## To be done
The required output consists solely of the lines from the one containing "What comes next in the sequence?" down to the one containing "Is the green circle above the purple cross?", both included, each quoted exactly.

--- START Given entries ---

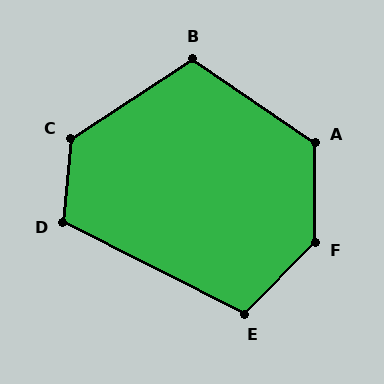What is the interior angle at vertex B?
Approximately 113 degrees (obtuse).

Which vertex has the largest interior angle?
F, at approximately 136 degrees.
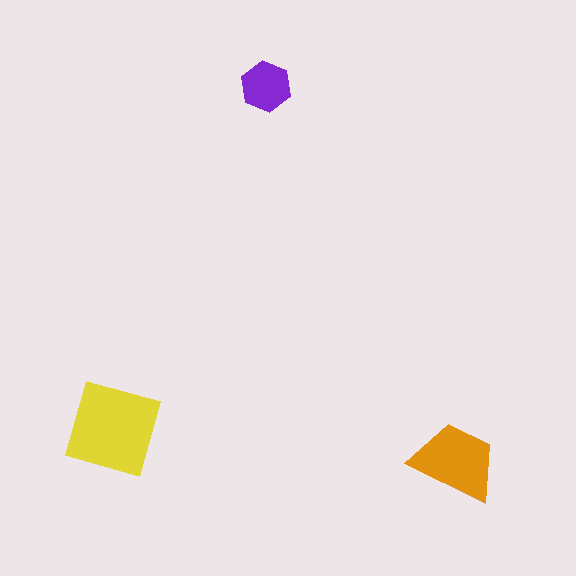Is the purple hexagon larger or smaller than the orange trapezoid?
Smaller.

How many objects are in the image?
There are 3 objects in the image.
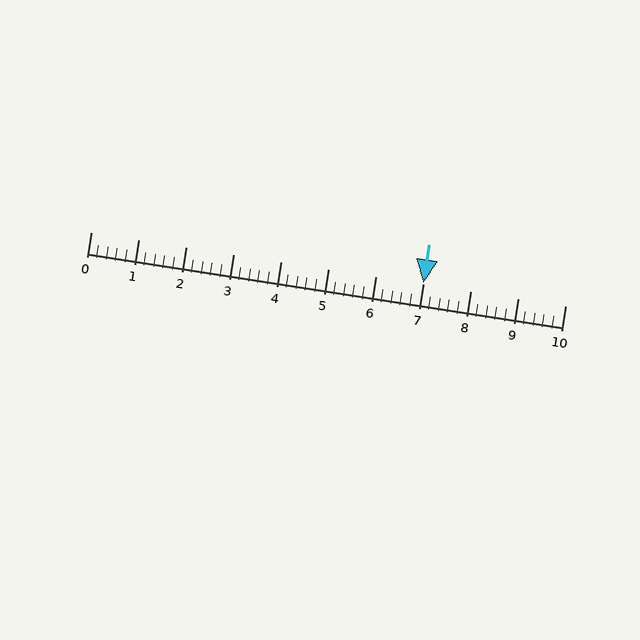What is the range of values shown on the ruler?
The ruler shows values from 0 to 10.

--- END Given entries ---
--- START Given entries ---

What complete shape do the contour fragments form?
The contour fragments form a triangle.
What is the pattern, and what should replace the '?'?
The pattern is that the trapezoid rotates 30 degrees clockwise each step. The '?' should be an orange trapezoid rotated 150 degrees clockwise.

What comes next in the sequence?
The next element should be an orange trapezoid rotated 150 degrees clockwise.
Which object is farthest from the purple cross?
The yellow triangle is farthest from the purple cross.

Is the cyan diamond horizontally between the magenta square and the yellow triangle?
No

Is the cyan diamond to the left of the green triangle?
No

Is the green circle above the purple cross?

--- END Given entries ---

## Solution to this exercise
What comes next in the sequence?
The next element should be an orange trapezoid rotated 150 degrees clockwise.
Which object is farthest from the purple cross?
The yellow triangle is farthest from the purple cross.

Is the cyan diamond horizontally between the magenta square and the yellow triangle?
No

Is the cyan diamond to the left of the green triangle?
No

Is the green circle above the purple cross?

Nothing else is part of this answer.